(Problem to work on):
What's wanted is a faithful retyping of every entry, pictures excluded.

** Task input follows **

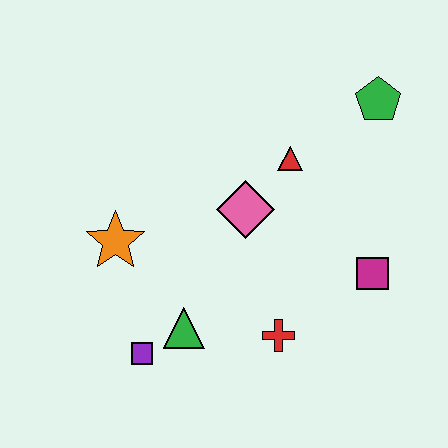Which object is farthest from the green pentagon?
The purple square is farthest from the green pentagon.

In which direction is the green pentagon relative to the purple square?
The green pentagon is above the purple square.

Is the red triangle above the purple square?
Yes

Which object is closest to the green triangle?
The purple square is closest to the green triangle.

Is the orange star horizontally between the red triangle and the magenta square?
No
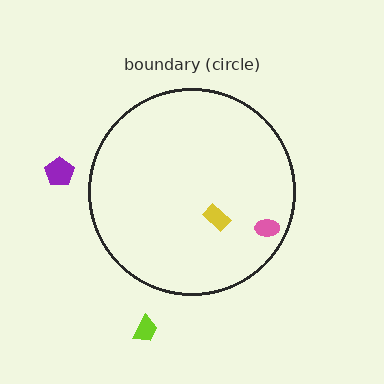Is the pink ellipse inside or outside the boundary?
Inside.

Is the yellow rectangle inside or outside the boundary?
Inside.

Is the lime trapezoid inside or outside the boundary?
Outside.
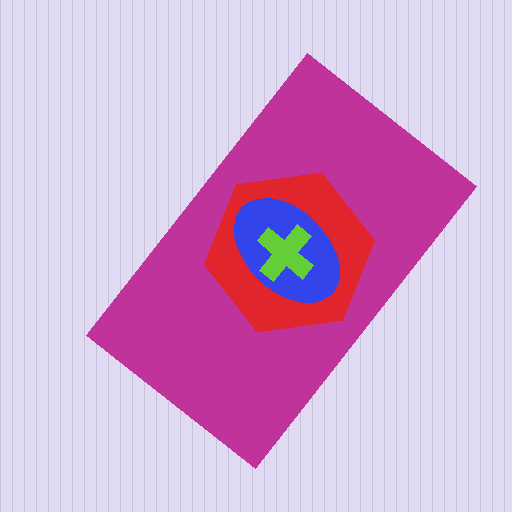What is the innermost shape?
The lime cross.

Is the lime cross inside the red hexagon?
Yes.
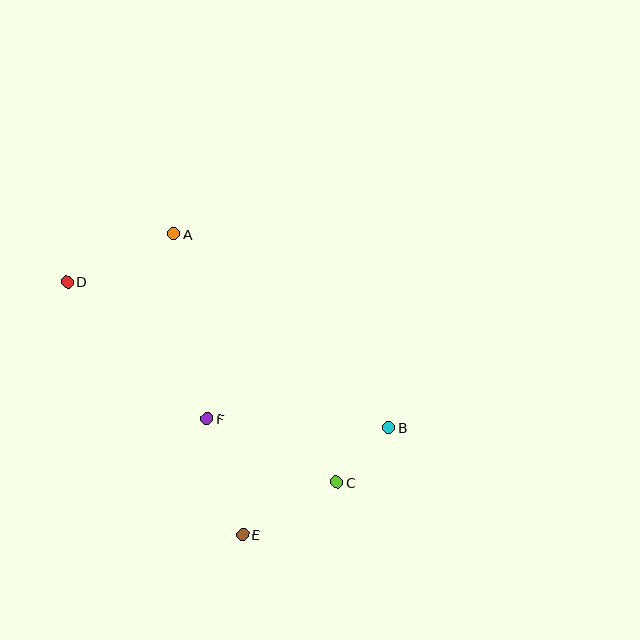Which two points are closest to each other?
Points B and C are closest to each other.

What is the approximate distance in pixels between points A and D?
The distance between A and D is approximately 117 pixels.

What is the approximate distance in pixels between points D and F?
The distance between D and F is approximately 196 pixels.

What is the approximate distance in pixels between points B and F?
The distance between B and F is approximately 182 pixels.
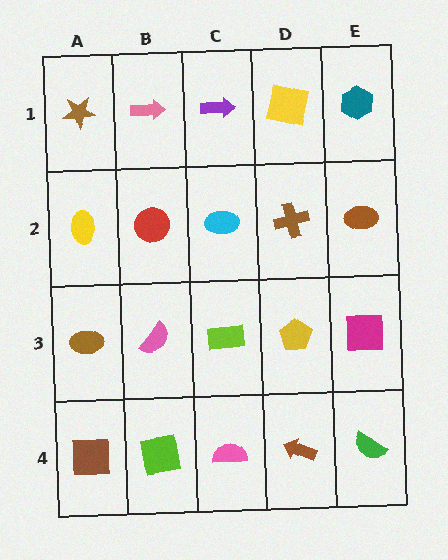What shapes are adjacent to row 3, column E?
A brown ellipse (row 2, column E), a green semicircle (row 4, column E), a yellow pentagon (row 3, column D).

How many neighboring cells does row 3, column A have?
3.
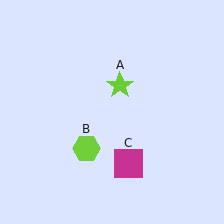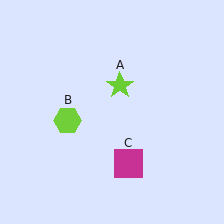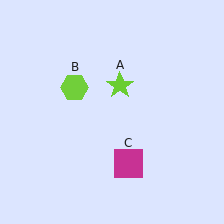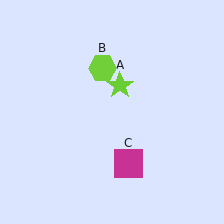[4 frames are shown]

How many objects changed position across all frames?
1 object changed position: lime hexagon (object B).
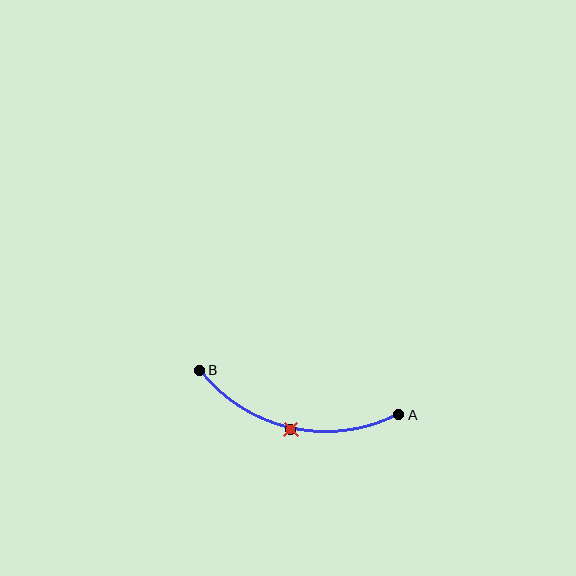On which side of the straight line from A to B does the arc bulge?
The arc bulges below the straight line connecting A and B.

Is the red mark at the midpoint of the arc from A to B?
Yes. The red mark lies on the arc at equal arc-length from both A and B — it is the arc midpoint.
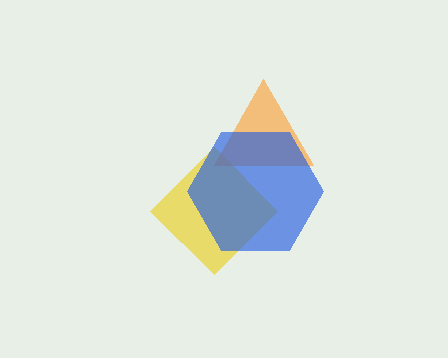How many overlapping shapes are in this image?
There are 3 overlapping shapes in the image.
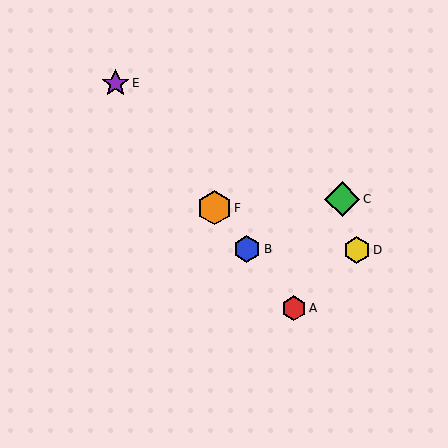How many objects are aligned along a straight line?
4 objects (A, B, E, F) are aligned along a straight line.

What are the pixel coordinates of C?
Object C is at (342, 199).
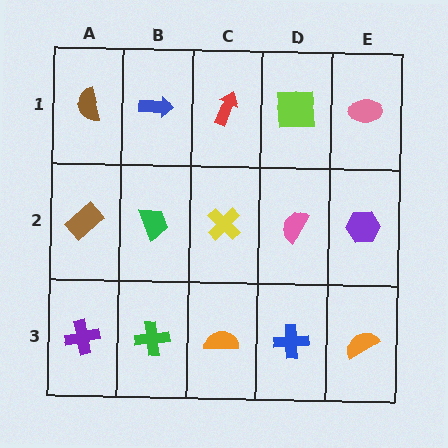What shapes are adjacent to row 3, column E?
A purple hexagon (row 2, column E), a blue cross (row 3, column D).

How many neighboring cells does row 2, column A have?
3.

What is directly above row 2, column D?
A lime square.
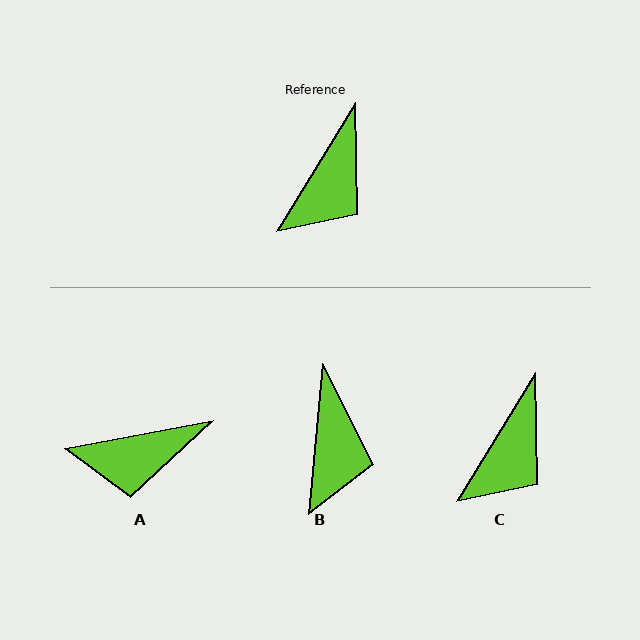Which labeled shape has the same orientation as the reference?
C.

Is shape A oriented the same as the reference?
No, it is off by about 48 degrees.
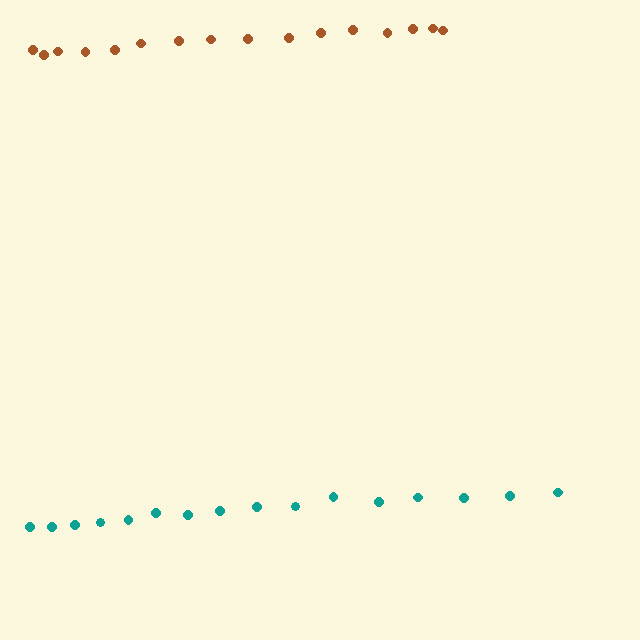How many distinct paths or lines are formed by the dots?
There are 2 distinct paths.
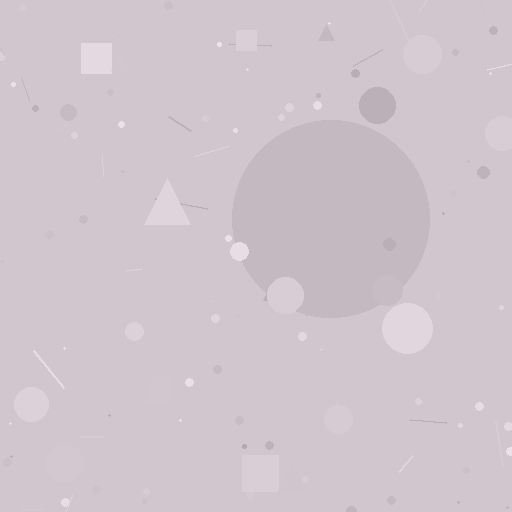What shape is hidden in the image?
A circle is hidden in the image.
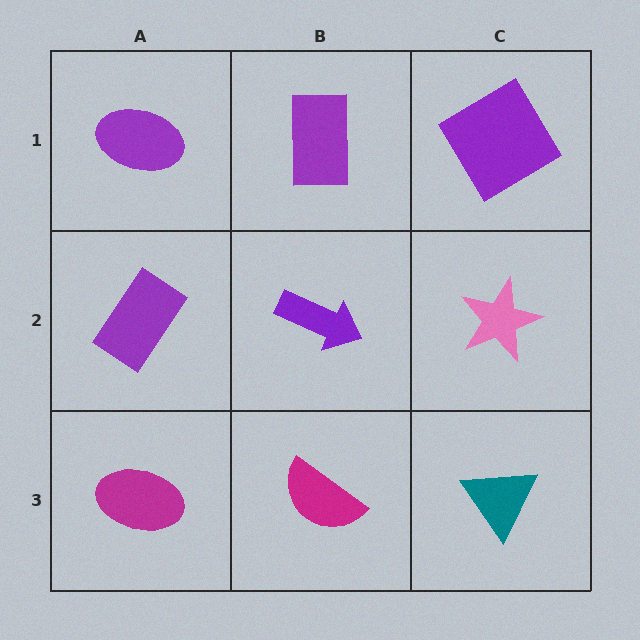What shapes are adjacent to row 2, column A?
A purple ellipse (row 1, column A), a magenta ellipse (row 3, column A), a purple arrow (row 2, column B).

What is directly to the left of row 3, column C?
A magenta semicircle.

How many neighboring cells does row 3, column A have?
2.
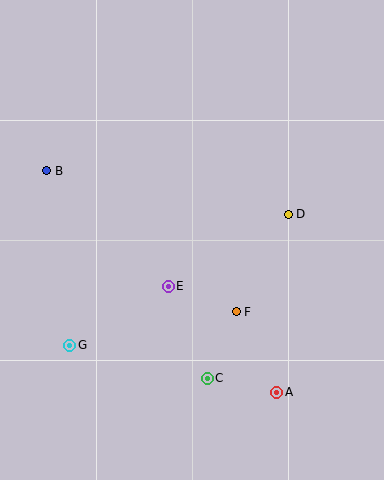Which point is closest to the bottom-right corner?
Point A is closest to the bottom-right corner.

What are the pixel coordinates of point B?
Point B is at (47, 171).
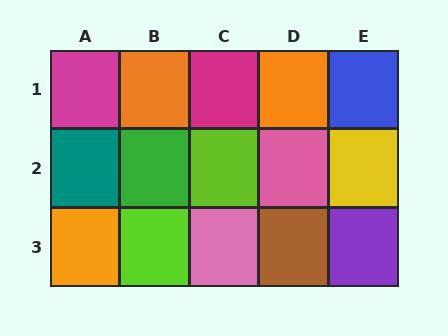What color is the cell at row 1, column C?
Magenta.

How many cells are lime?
2 cells are lime.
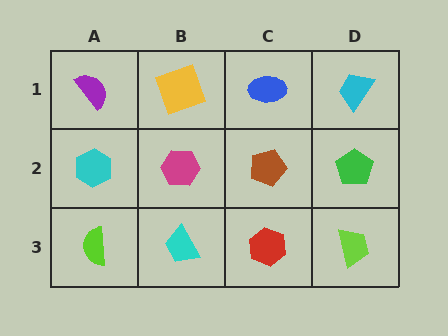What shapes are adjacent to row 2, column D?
A cyan trapezoid (row 1, column D), a lime trapezoid (row 3, column D), a brown pentagon (row 2, column C).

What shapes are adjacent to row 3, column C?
A brown pentagon (row 2, column C), a cyan trapezoid (row 3, column B), a lime trapezoid (row 3, column D).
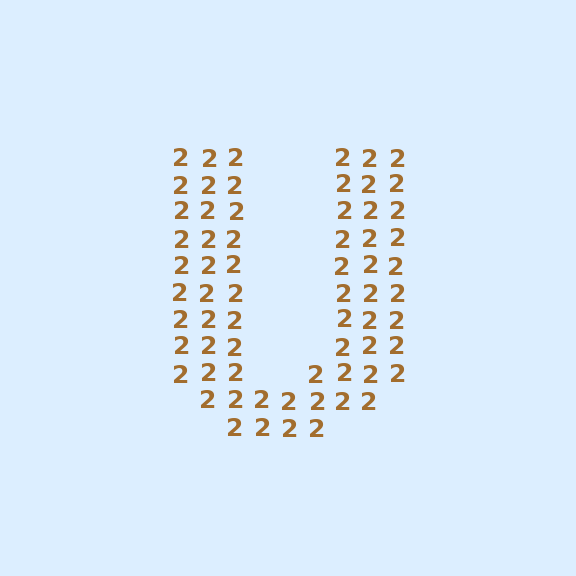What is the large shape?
The large shape is the letter U.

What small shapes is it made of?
It is made of small digit 2's.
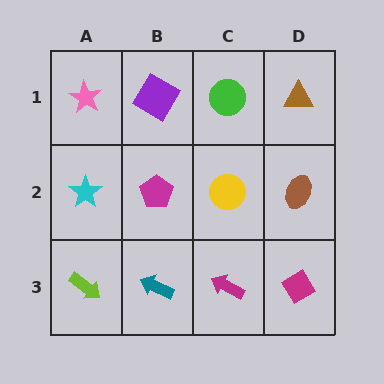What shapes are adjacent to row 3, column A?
A cyan star (row 2, column A), a teal arrow (row 3, column B).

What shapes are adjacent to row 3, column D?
A brown ellipse (row 2, column D), a magenta arrow (row 3, column C).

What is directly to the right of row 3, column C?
A magenta diamond.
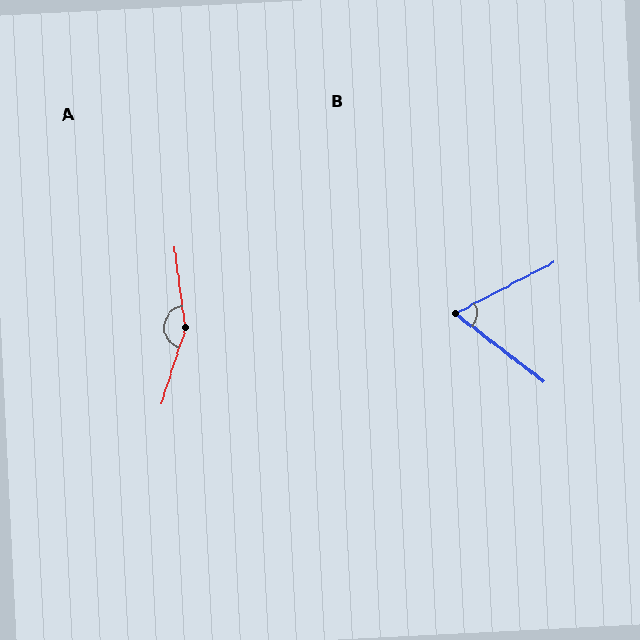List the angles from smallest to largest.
B (65°), A (155°).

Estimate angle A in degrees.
Approximately 155 degrees.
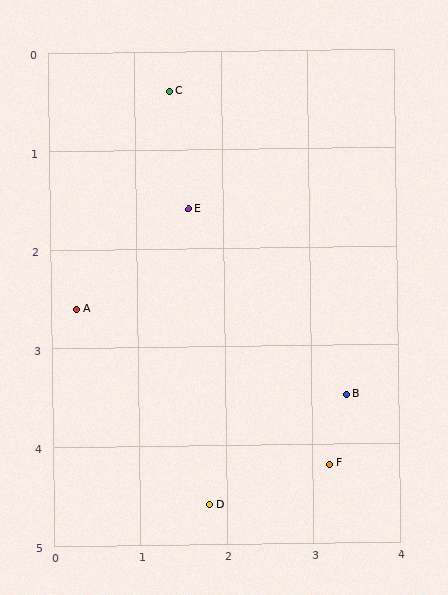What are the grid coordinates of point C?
Point C is at approximately (1.4, 0.4).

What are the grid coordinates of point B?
Point B is at approximately (3.4, 3.5).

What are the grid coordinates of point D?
Point D is at approximately (1.8, 4.6).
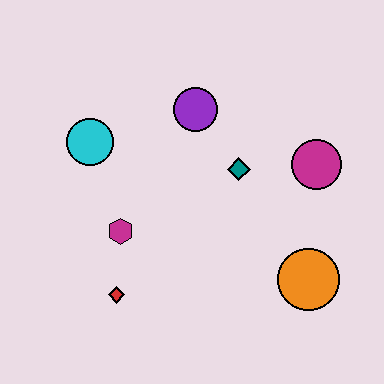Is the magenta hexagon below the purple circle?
Yes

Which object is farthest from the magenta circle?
The red diamond is farthest from the magenta circle.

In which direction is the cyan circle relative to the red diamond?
The cyan circle is above the red diamond.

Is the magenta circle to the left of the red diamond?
No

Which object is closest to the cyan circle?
The magenta hexagon is closest to the cyan circle.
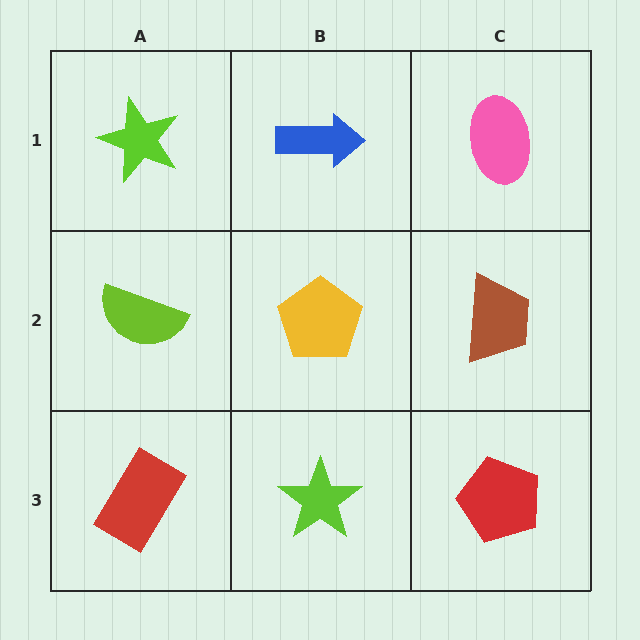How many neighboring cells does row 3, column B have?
3.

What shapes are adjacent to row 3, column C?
A brown trapezoid (row 2, column C), a lime star (row 3, column B).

** End of Task input **

(Solved problem):
Which object is farthest from the green pentagon?
The purple square is farthest from the green pentagon.

In which direction is the green pentagon relative to the purple square?
The green pentagon is above the purple square.

Is the red triangle above the purple square?
Yes

Which object is closest to the green triangle?
The purple square is closest to the green triangle.

Is the orange star horizontally between the red triangle and the magenta square?
No
Is the pink ellipse inside or outside the boundary?
Inside.

Is the yellow rectangle inside or outside the boundary?
Inside.

Is the lime trapezoid inside or outside the boundary?
Outside.
What is the innermost shape?
The lime cross.

Is the lime cross inside the red hexagon?
Yes.
Which two points are closest to each other?
Points B and C are closest to each other.

What is the approximate distance in pixels between points A and D?
The distance between A and D is approximately 117 pixels.

What is the approximate distance in pixels between points D and F?
The distance between D and F is approximately 196 pixels.

What is the approximate distance in pixels between points B and F?
The distance between B and F is approximately 182 pixels.
What shapes are adjacent to row 3, column E?
A brown ellipse (row 2, column E), a green semicircle (row 4, column E), a yellow pentagon (row 3, column D).

How many neighboring cells does row 3, column A have?
3.
[4 frames are shown]

How many objects changed position across all frames?
1 object changed position: lime hexagon (object B).
On which side of the straight line from A to B does the arc bulge?
The arc bulges below the straight line connecting A and B.

Is the red mark at the midpoint of the arc from A to B?
Yes. The red mark lies on the arc at equal arc-length from both A and B — it is the arc midpoint.
How many overlapping shapes are in this image?
There are 3 overlapping shapes in the image.
How many objects are aligned along a straight line?
4 objects (A, B, E, F) are aligned along a straight line.

What are the pixel coordinates of C?
Object C is at (342, 199).
What shapes are adjacent to row 3, column E?
A purple hexagon (row 2, column E), a blue cross (row 3, column D).

How many neighboring cells does row 2, column A have?
3.

What is directly above row 2, column D?
A lime square.
Which labeled shape has the same orientation as the reference?
C.

Is shape A oriented the same as the reference?
No, it is off by about 48 degrees.
How many distinct paths or lines are formed by the dots?
There are 2 distinct paths.
What shape is hidden in the image?
A circle is hidden in the image.
What shapes are adjacent to row 2, column A?
A purple ellipse (row 1, column A), a magenta ellipse (row 3, column A), a purple arrow (row 2, column B).

What is directly to the left of row 3, column C?
A magenta semicircle.

How many neighboring cells does row 3, column A have?
2.
Which point is closest to the bottom-right corner?
Point A is closest to the bottom-right corner.

What are the pixel coordinates of point B?
Point B is at (47, 171).
What color is the cell at row 1, column C?
Magenta.

How many cells are lime?
2 cells are lime.
What shapes are adjacent to row 2, column D?
A cyan trapezoid (row 1, column D), a lime trapezoid (row 3, column D), a brown pentagon (row 2, column C).

What shapes are adjacent to row 3, column C?
A brown pentagon (row 2, column C), a cyan trapezoid (row 3, column B), a lime trapezoid (row 3, column D).
What is the large shape?
The large shape is the letter U.

What small shapes is it made of?
It is made of small digit 2's.
What shapes are adjacent to row 3, column A?
A cyan star (row 2, column A), a teal arrow (row 3, column B).

What shapes are adjacent to row 3, column D?
A brown ellipse (row 2, column D), a magenta arrow (row 3, column C).

What is directly to the right of row 3, column C?
A magenta diamond.
List the angles from smallest to largest.
B (65°), A (155°).

Estimate angle A in degrees.
Approximately 155 degrees.
What are the grid coordinates of point C?
Point C is at approximately (1.4, 0.4).

What are the grid coordinates of point B?
Point B is at approximately (3.4, 3.5).

What are the grid coordinates of point D?
Point D is at approximately (1.8, 4.6).
Is the magenta hexagon below the purple circle?
Yes

Which object is farthest from the magenta circle?
The red diamond is farthest from the magenta circle.

In which direction is the cyan circle relative to the red diamond?
The cyan circle is above the red diamond.

Is the magenta circle to the left of the red diamond?
No

Which object is closest to the cyan circle?
The magenta hexagon is closest to the cyan circle.
How many neighboring cells does row 3, column B have?
3.

What shapes are adjacent to row 3, column C?
A brown trapezoid (row 2, column C), a lime star (row 3, column B).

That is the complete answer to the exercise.